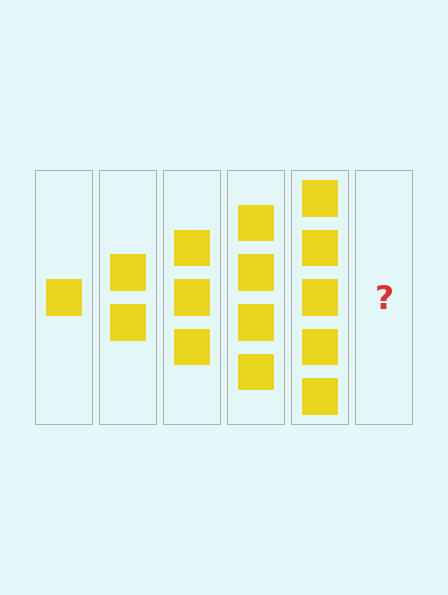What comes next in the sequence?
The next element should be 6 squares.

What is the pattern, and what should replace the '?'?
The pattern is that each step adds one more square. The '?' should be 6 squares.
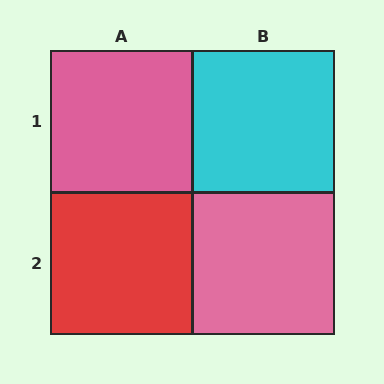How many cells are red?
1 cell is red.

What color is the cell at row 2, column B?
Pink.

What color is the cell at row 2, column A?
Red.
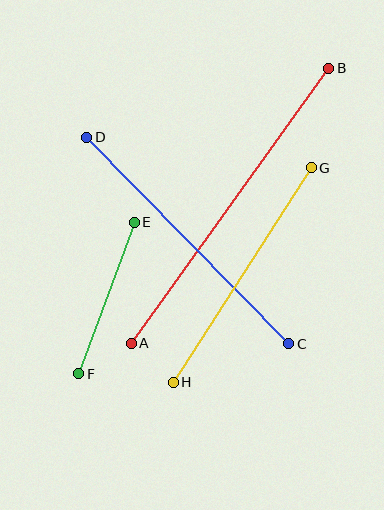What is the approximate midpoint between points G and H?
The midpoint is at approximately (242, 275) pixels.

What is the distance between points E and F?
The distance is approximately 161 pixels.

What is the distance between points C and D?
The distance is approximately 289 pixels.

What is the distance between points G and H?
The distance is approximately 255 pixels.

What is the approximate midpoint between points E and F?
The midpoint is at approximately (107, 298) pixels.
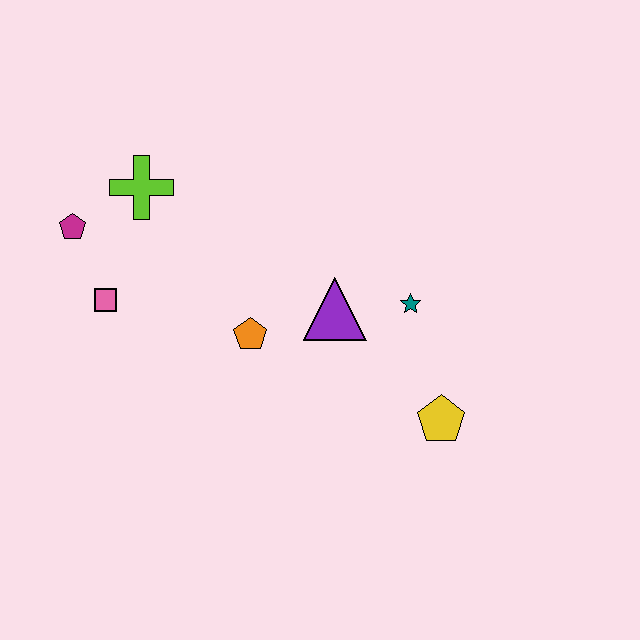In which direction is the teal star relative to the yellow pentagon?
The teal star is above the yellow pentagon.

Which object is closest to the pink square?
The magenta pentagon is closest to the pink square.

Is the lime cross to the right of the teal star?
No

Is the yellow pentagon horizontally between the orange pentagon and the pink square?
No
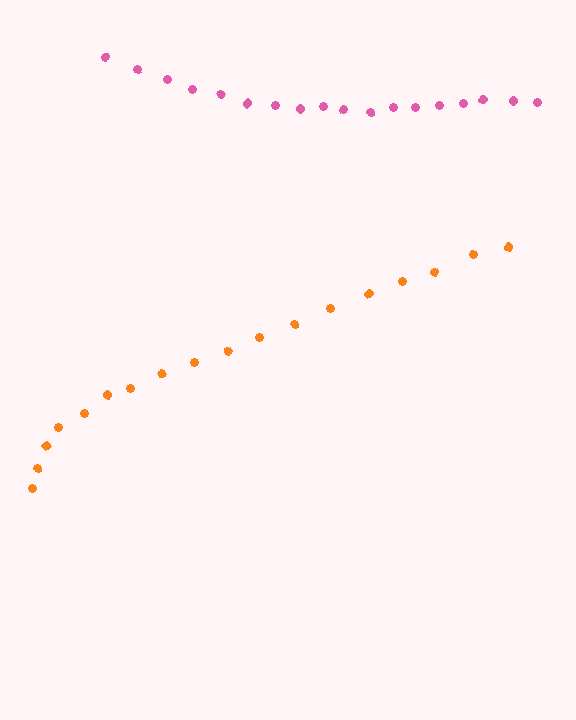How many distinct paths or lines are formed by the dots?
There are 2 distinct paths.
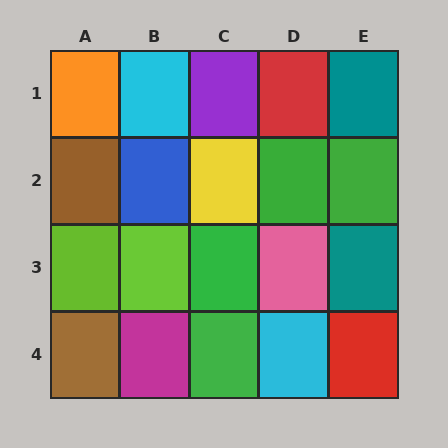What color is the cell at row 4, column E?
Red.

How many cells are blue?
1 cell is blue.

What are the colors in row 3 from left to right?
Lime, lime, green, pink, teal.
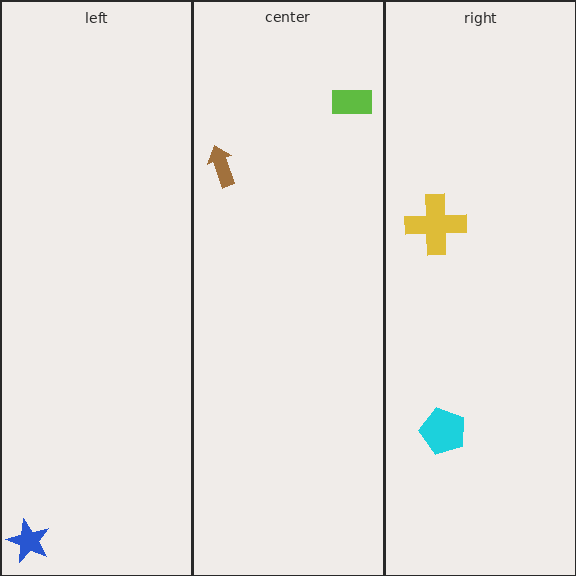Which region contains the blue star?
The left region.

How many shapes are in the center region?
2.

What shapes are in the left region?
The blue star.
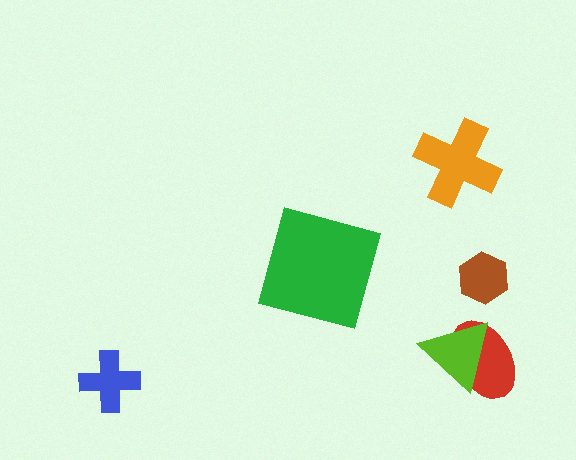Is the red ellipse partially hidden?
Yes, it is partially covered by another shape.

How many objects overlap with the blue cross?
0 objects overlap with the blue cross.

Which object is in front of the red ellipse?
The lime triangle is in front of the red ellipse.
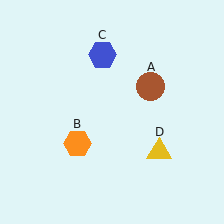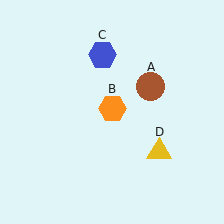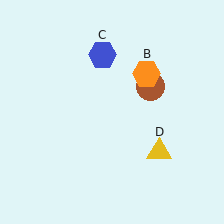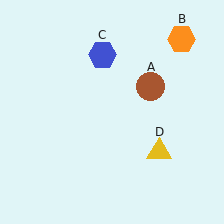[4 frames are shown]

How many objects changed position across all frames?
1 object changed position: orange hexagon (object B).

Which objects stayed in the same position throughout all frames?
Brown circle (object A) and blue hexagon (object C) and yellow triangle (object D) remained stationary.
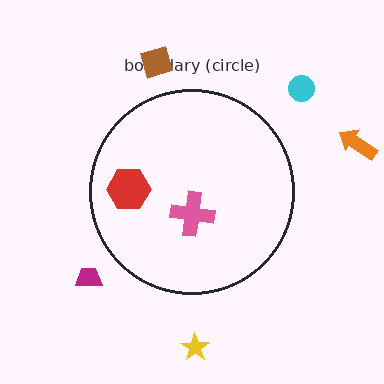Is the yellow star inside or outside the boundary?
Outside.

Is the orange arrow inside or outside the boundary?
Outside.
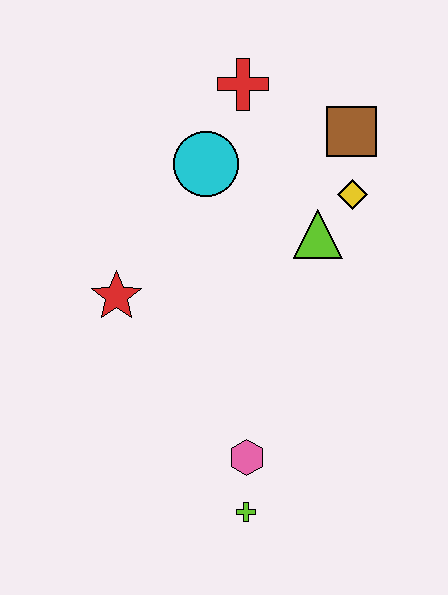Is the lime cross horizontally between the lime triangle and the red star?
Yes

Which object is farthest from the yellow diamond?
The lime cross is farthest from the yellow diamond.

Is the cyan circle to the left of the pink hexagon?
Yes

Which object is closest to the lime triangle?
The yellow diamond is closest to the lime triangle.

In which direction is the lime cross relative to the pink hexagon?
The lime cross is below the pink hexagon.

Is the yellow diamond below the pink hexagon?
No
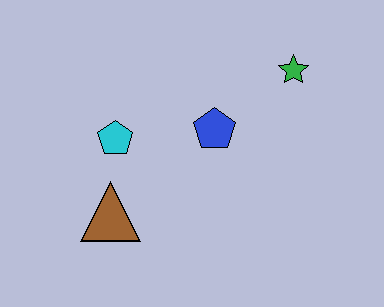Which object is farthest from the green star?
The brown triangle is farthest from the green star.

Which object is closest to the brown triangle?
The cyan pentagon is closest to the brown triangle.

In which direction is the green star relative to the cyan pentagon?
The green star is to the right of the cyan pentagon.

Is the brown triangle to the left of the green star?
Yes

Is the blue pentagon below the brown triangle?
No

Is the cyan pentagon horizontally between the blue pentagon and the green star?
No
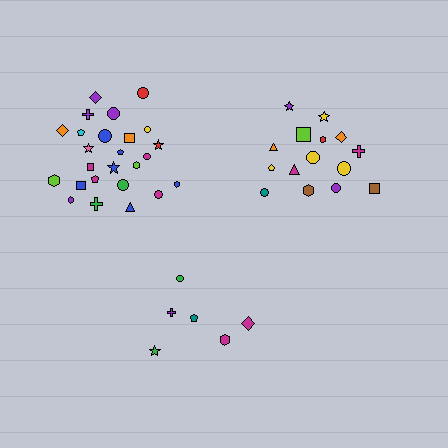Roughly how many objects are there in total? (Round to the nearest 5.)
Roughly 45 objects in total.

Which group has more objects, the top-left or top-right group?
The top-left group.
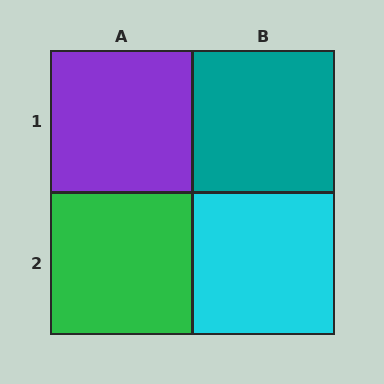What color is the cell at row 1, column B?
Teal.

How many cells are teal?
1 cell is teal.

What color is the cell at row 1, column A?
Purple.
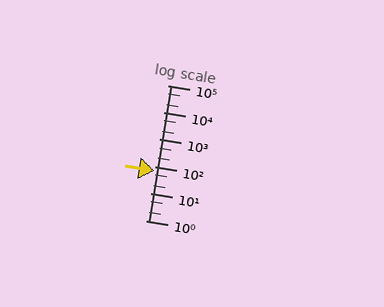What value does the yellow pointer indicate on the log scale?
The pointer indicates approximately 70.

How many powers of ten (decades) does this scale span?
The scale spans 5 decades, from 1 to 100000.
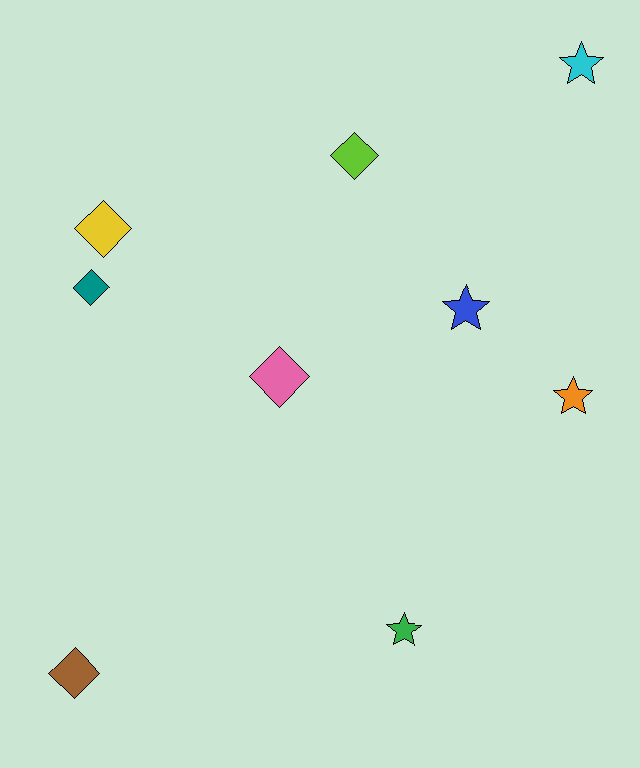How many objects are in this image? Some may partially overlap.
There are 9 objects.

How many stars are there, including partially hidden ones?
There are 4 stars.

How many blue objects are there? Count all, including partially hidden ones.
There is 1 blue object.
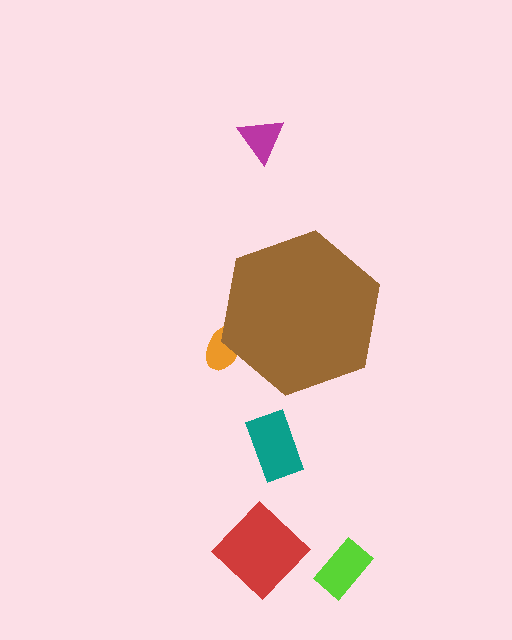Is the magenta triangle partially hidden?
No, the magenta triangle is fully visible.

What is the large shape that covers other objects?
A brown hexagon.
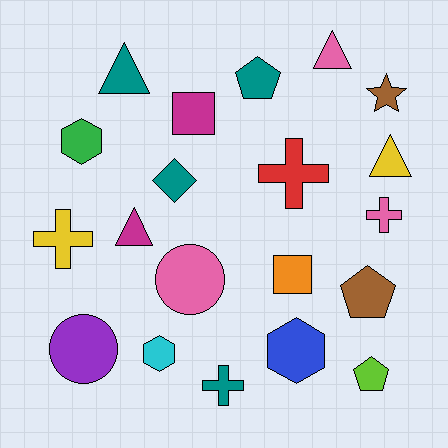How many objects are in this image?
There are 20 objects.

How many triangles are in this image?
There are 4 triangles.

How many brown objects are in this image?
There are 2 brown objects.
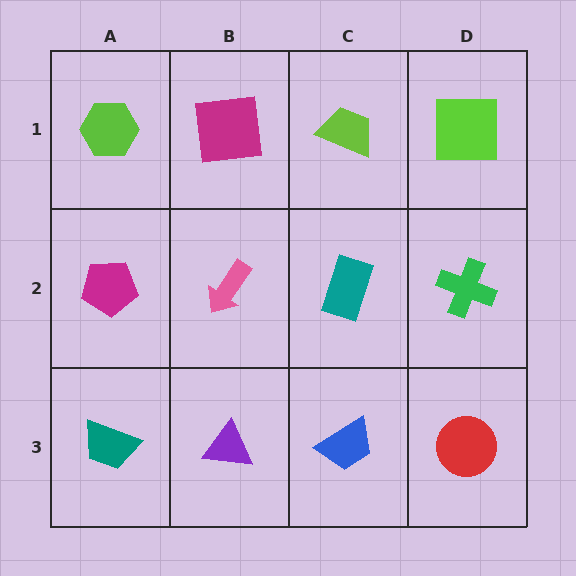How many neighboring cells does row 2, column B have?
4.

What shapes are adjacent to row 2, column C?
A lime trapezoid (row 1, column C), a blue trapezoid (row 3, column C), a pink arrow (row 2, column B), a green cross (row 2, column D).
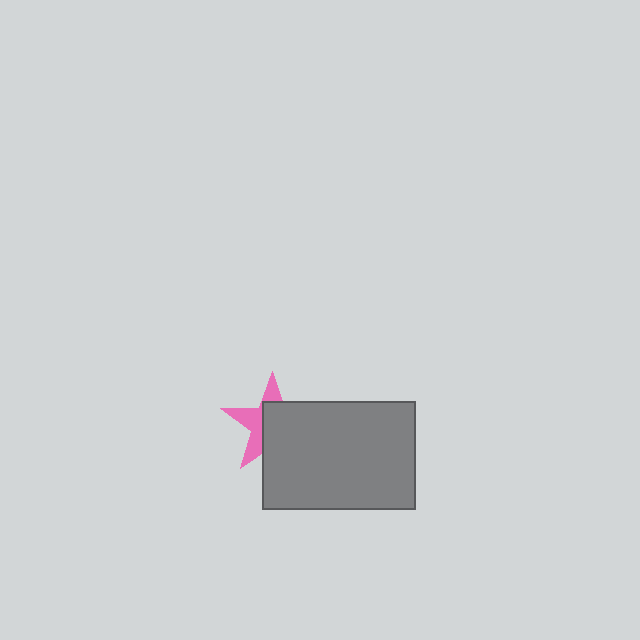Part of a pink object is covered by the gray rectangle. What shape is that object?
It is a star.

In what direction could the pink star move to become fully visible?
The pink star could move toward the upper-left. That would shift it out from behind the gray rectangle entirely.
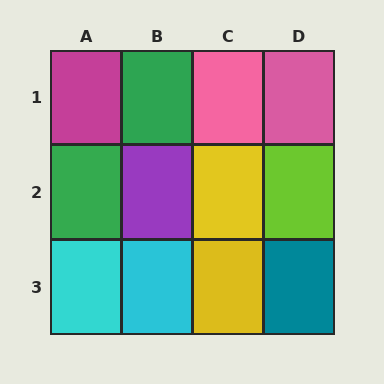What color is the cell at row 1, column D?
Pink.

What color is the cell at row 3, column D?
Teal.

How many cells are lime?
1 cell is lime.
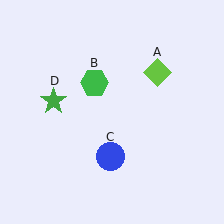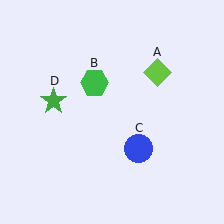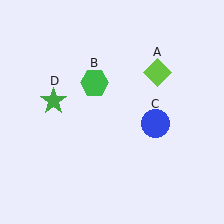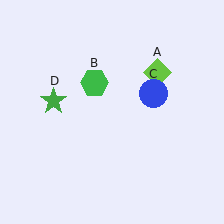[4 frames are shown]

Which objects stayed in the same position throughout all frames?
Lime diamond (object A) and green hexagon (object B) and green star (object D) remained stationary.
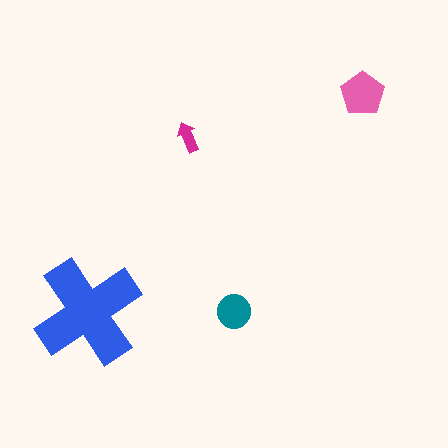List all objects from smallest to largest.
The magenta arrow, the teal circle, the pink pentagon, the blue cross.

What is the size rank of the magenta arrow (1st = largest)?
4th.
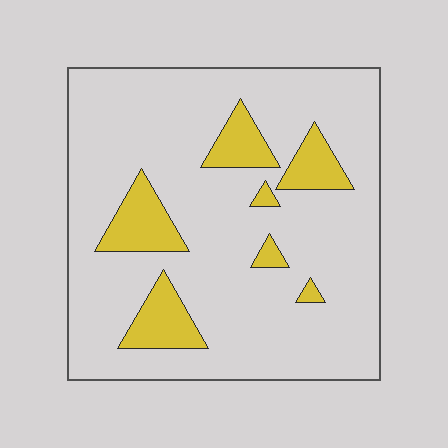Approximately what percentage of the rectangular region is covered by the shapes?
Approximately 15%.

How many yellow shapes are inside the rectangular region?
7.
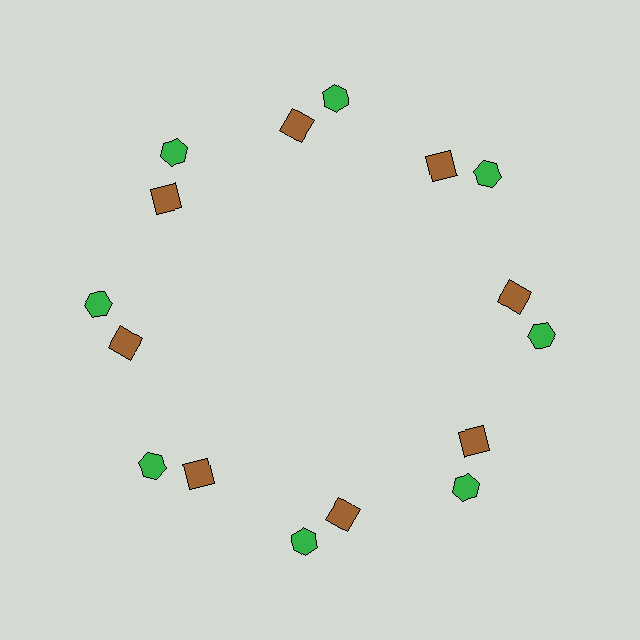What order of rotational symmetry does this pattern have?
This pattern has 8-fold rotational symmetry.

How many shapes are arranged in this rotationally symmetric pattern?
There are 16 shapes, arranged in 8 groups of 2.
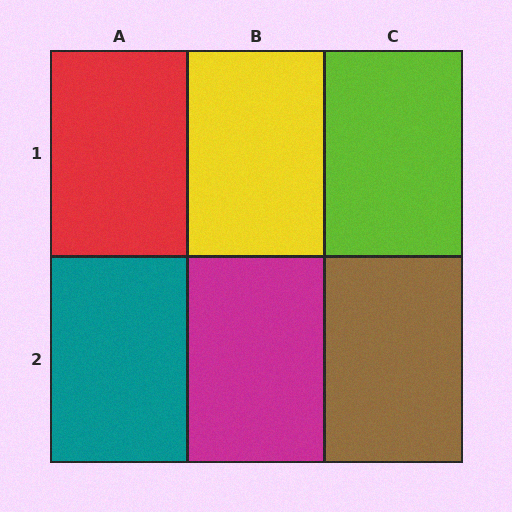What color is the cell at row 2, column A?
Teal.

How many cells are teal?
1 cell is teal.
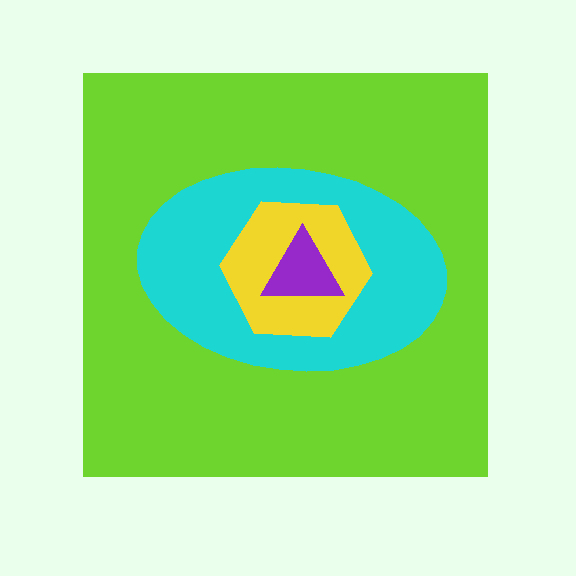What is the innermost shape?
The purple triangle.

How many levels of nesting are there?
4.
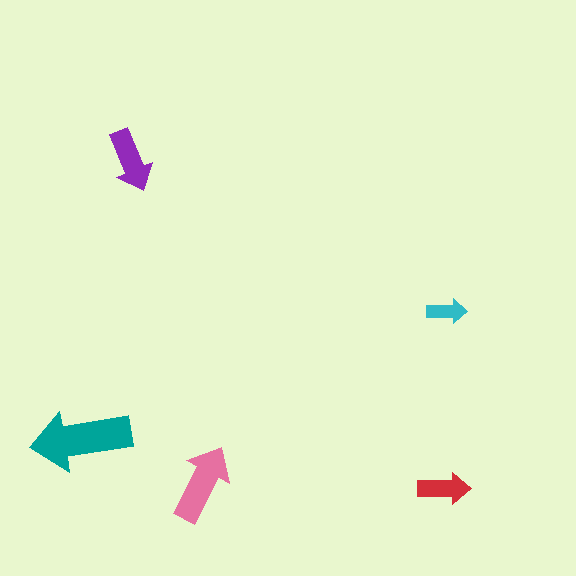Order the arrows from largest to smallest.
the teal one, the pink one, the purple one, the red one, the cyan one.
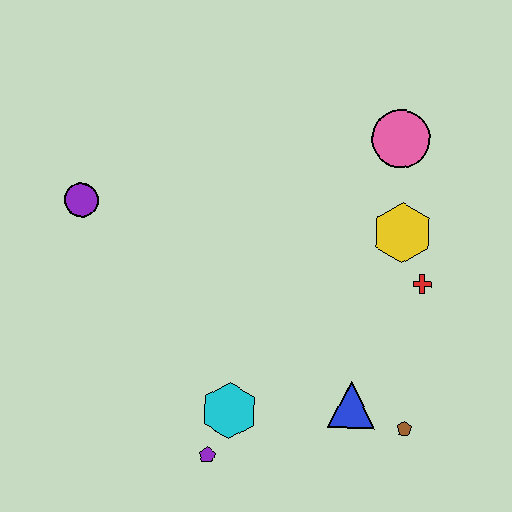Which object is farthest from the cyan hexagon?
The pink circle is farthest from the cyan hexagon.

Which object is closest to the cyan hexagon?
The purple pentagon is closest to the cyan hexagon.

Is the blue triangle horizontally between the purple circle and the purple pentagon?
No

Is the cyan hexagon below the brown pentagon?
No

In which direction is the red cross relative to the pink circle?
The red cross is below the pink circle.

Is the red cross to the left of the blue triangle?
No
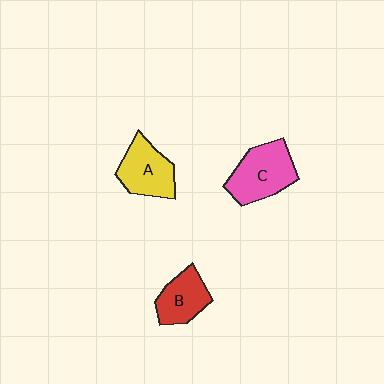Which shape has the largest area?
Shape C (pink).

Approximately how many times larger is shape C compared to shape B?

++++++++++

[Aim of the task]:
The copy must start at the line containing "Which object is closest to the cyan hexagon?" and end at the last line of the records, matching each line exactly and holding no pictures.

[Exercise answer]:
Which object is closest to the cyan hexagon?
The purple pentagon is closest to the cyan hexagon.

Is the blue triangle horizontally between the purple circle and the purple pentagon?
No

Is the cyan hexagon below the brown pentagon?
No

In which direction is the red cross relative to the pink circle?
The red cross is below the pink circle.

Is the red cross to the left of the blue triangle?
No
Which shape has the largest area?
Shape C (pink).

Approximately how many times larger is shape C compared to shape B?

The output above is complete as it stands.